(Task directions) Images embedded in the records are excluded; print everything else exactly as given.

(Stored data)
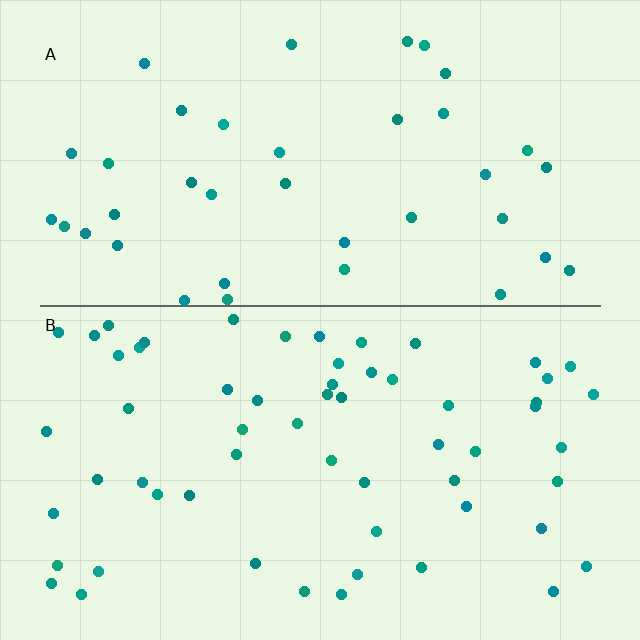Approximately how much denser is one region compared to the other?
Approximately 1.6× — region B over region A.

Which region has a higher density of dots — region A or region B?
B (the bottom).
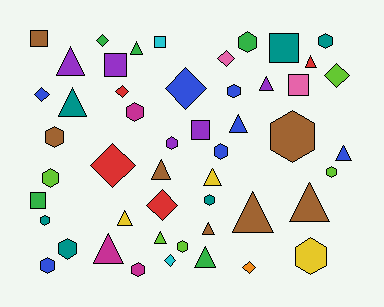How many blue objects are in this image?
There are 7 blue objects.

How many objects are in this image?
There are 50 objects.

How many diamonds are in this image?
There are 10 diamonds.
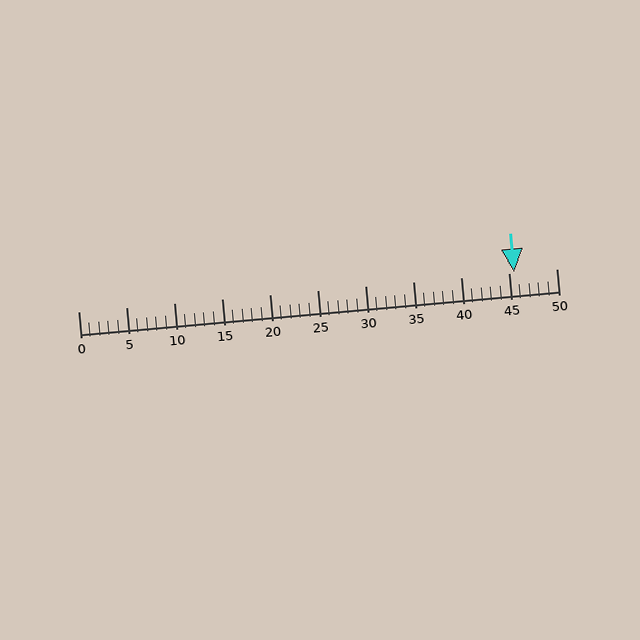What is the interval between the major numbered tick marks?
The major tick marks are spaced 5 units apart.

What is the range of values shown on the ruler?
The ruler shows values from 0 to 50.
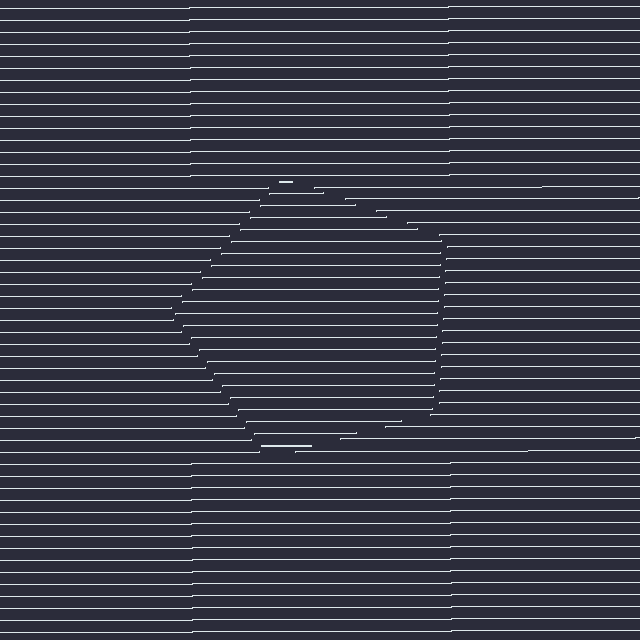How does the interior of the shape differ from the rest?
The interior of the shape contains the same grating, shifted by half a period — the contour is defined by the phase discontinuity where line-ends from the inner and outer gratings abut.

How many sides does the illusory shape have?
5 sides — the line-ends trace a pentagon.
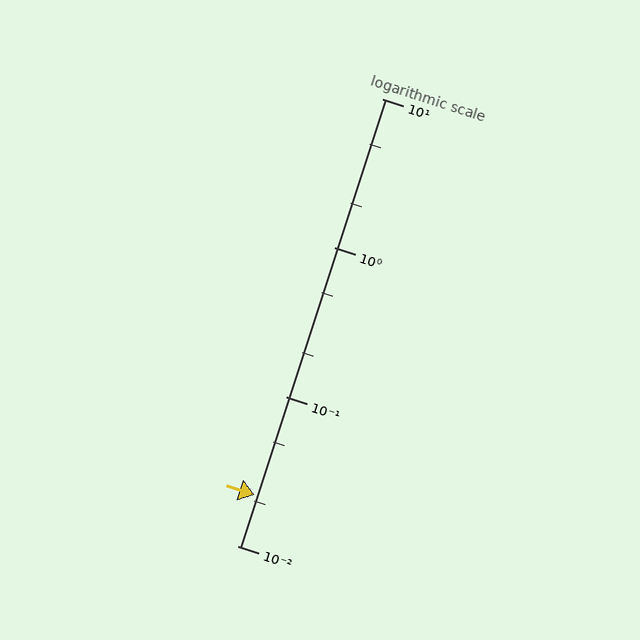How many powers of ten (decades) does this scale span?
The scale spans 3 decades, from 0.01 to 10.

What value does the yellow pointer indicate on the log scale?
The pointer indicates approximately 0.022.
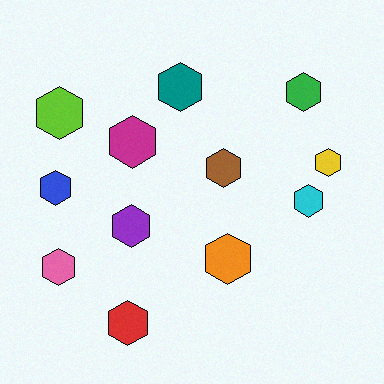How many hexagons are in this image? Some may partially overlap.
There are 12 hexagons.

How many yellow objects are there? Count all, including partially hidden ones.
There is 1 yellow object.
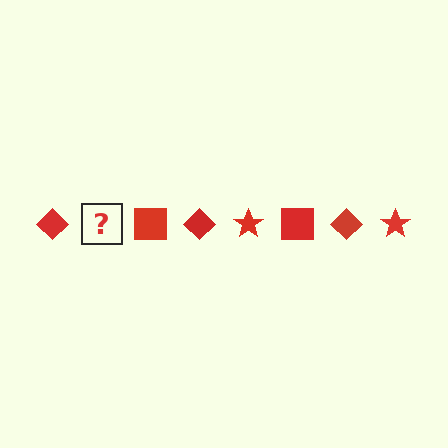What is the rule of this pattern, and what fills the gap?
The rule is that the pattern cycles through diamond, star, square shapes in red. The gap should be filled with a red star.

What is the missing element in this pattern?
The missing element is a red star.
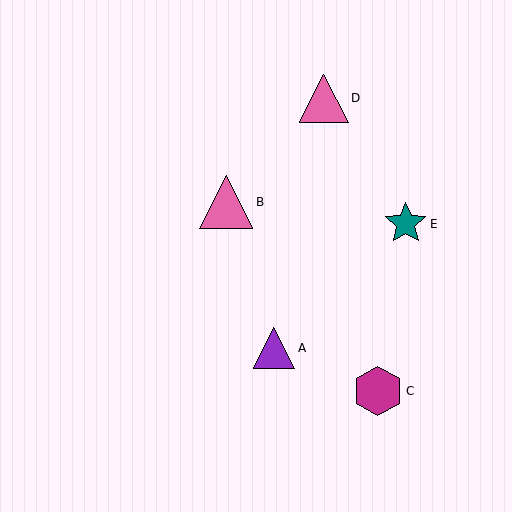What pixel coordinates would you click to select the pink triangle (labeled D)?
Click at (324, 98) to select the pink triangle D.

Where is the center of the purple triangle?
The center of the purple triangle is at (274, 348).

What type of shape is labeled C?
Shape C is a magenta hexagon.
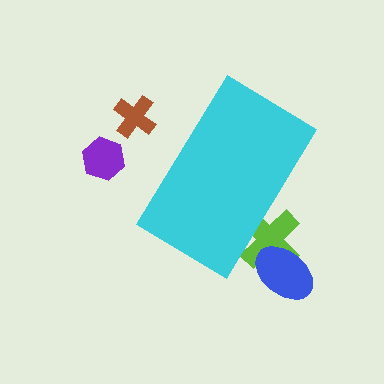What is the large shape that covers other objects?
A cyan rectangle.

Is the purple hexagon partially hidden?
No, the purple hexagon is fully visible.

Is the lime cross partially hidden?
Yes, the lime cross is partially hidden behind the cyan rectangle.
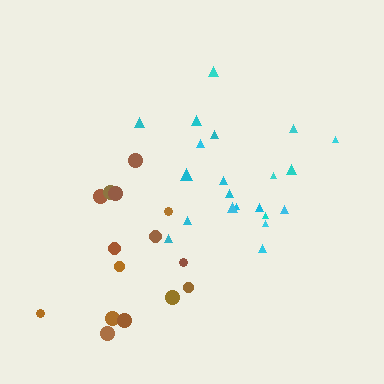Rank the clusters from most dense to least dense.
cyan, brown.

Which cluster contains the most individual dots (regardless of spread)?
Cyan (22).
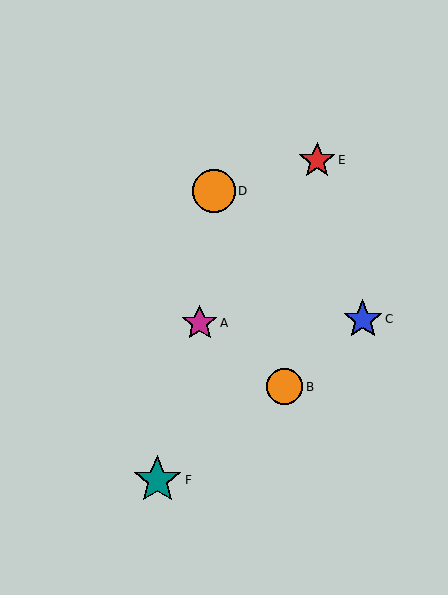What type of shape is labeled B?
Shape B is an orange circle.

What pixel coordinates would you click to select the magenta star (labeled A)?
Click at (200, 323) to select the magenta star A.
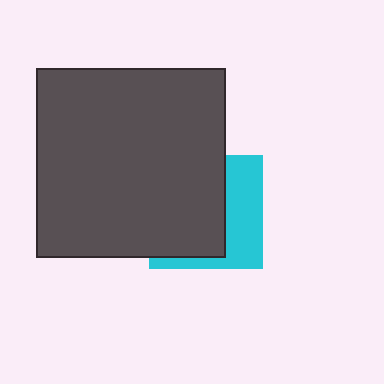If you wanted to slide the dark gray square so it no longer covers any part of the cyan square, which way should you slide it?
Slide it left — that is the most direct way to separate the two shapes.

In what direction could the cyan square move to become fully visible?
The cyan square could move right. That would shift it out from behind the dark gray square entirely.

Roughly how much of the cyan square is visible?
A small part of it is visible (roughly 40%).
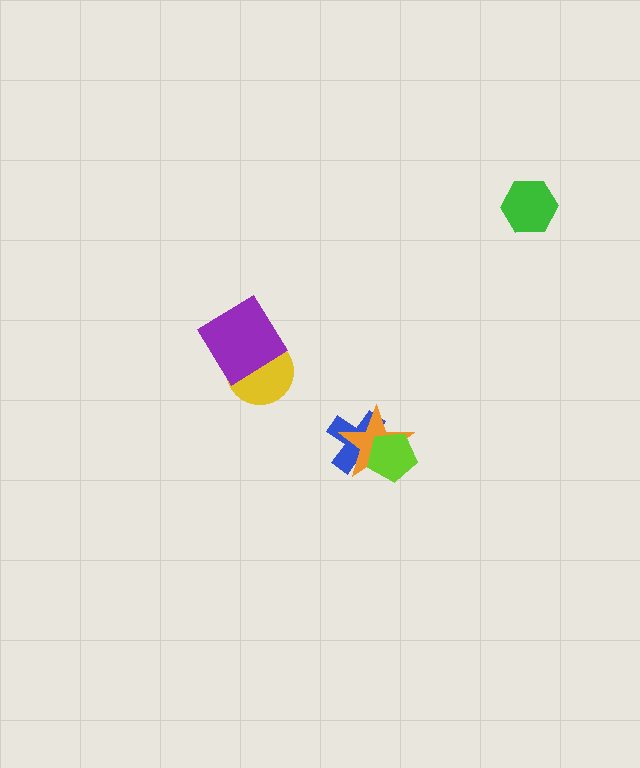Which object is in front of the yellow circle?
The purple diamond is in front of the yellow circle.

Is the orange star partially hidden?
Yes, it is partially covered by another shape.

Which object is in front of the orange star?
The lime pentagon is in front of the orange star.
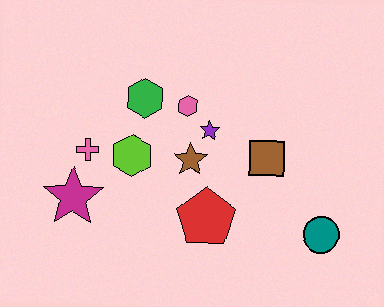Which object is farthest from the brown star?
The teal circle is farthest from the brown star.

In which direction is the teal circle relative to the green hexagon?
The teal circle is to the right of the green hexagon.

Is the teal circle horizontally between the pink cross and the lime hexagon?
No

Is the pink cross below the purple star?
Yes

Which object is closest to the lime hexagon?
The pink cross is closest to the lime hexagon.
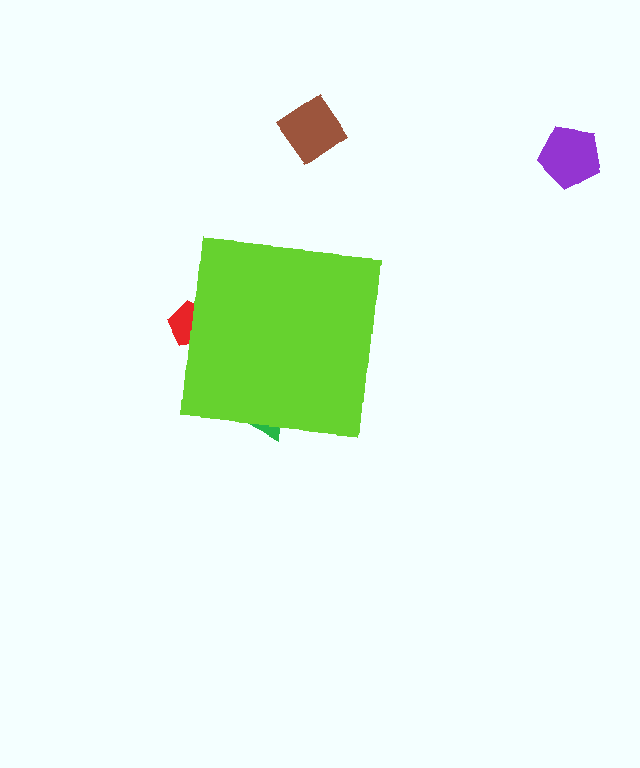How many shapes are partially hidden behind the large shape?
2 shapes are partially hidden.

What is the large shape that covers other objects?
A lime square.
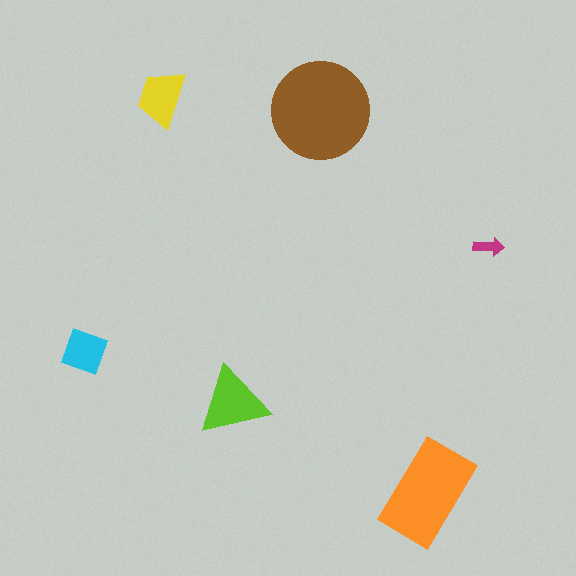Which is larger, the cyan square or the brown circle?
The brown circle.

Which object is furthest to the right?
The magenta arrow is rightmost.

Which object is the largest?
The brown circle.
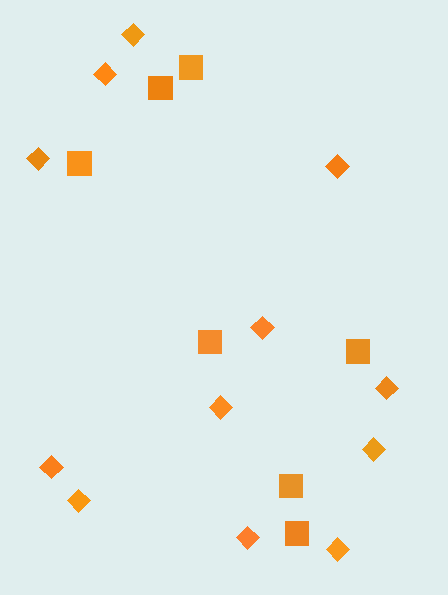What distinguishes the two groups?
There are 2 groups: one group of diamonds (12) and one group of squares (7).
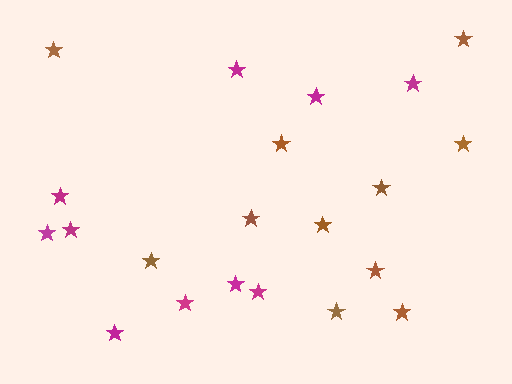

(Solution to this task)
Approximately how much denser is one region compared to the other?
Approximately 1.6× — region B over region A.

Which region has a higher density of dots — region A or region B?
B (the bottom).
How many blue objects are in this image?
There are 7 blue objects.

How many objects are in this image?
There are 50 objects.

How many diamonds are in this image?
There are 10 diamonds.
What is the interval between the major numbered tick marks?
The major tick marks are spaced 5 units apart.

What is the range of values shown on the ruler?
The ruler shows values from 0 to 50.
How does the interior of the shape differ from the rest?
The interior of the shape contains the same grating, shifted by half a period — the contour is defined by the phase discontinuity where line-ends from the inner and outer gratings abut.

How many sides does the illusory shape have?
5 sides — the line-ends trace a pentagon.
How many powers of ten (decades) does this scale span?
The scale spans 3 decades, from 0.01 to 10.

What value does the yellow pointer indicate on the log scale?
The pointer indicates approximately 0.022.
How many hexagons are in this image? Some may partially overlap.
There are 12 hexagons.

How many yellow objects are there? Count all, including partially hidden ones.
There is 1 yellow object.
What is the rule of this pattern, and what fills the gap?
The rule is that the pattern cycles through diamond, star, square shapes in red. The gap should be filled with a red star.

What is the missing element in this pattern?
The missing element is a red star.
What pixel coordinates would you click to select the pink triangle (labeled D)?
Click at (324, 98) to select the pink triangle D.

Where is the center of the purple triangle?
The center of the purple triangle is at (274, 348).

What type of shape is labeled C?
Shape C is a magenta hexagon.
What is the large shape that covers other objects?
A cyan rectangle.

Is the purple hexagon partially hidden?
No, the purple hexagon is fully visible.

Is the lime cross partially hidden?
Yes, the lime cross is partially hidden behind the cyan rectangle.
Rank the clusters from most dense to least dense.
cyan, brown.

Which cluster contains the most individual dots (regardless of spread)?
Cyan (22).
What type of shape is labeled B?
Shape B is an orange circle.

What pixel coordinates would you click to select the magenta star (labeled A)?
Click at (200, 323) to select the magenta star A.
If you wanted to slide the dark gray square so it no longer covers any part of the cyan square, which way should you slide it?
Slide it left — that is the most direct way to separate the two shapes.

In what direction could the cyan square move to become fully visible?
The cyan square could move right. That would shift it out from behind the dark gray square entirely.

Roughly how much of the cyan square is visible?
A small part of it is visible (roughly 40%).
Which object is in front of the yellow circle?
The purple diamond is in front of the yellow circle.

Is the orange star partially hidden?
Yes, it is partially covered by another shape.

Which object is in front of the orange star?
The lime pentagon is in front of the orange star.
Which object is farthest from the brown star?
The teal circle is farthest from the brown star.

In which direction is the teal circle relative to the green hexagon?
The teal circle is to the right of the green hexagon.

Is the teal circle horizontally between the pink cross and the lime hexagon?
No

Is the pink cross below the purple star?
Yes

Which object is closest to the lime hexagon?
The pink cross is closest to the lime hexagon.
How many shapes are partially hidden behind the large shape?
2 shapes are partially hidden.

What is the large shape that covers other objects?
A lime square.
Which is larger, the cyan square or the brown circle?
The brown circle.

Which object is furthest to the right?
The magenta arrow is rightmost.

Which object is the largest?
The brown circle.
What distinguishes the two groups?
There are 2 groups: one group of diamonds (12) and one group of squares (7).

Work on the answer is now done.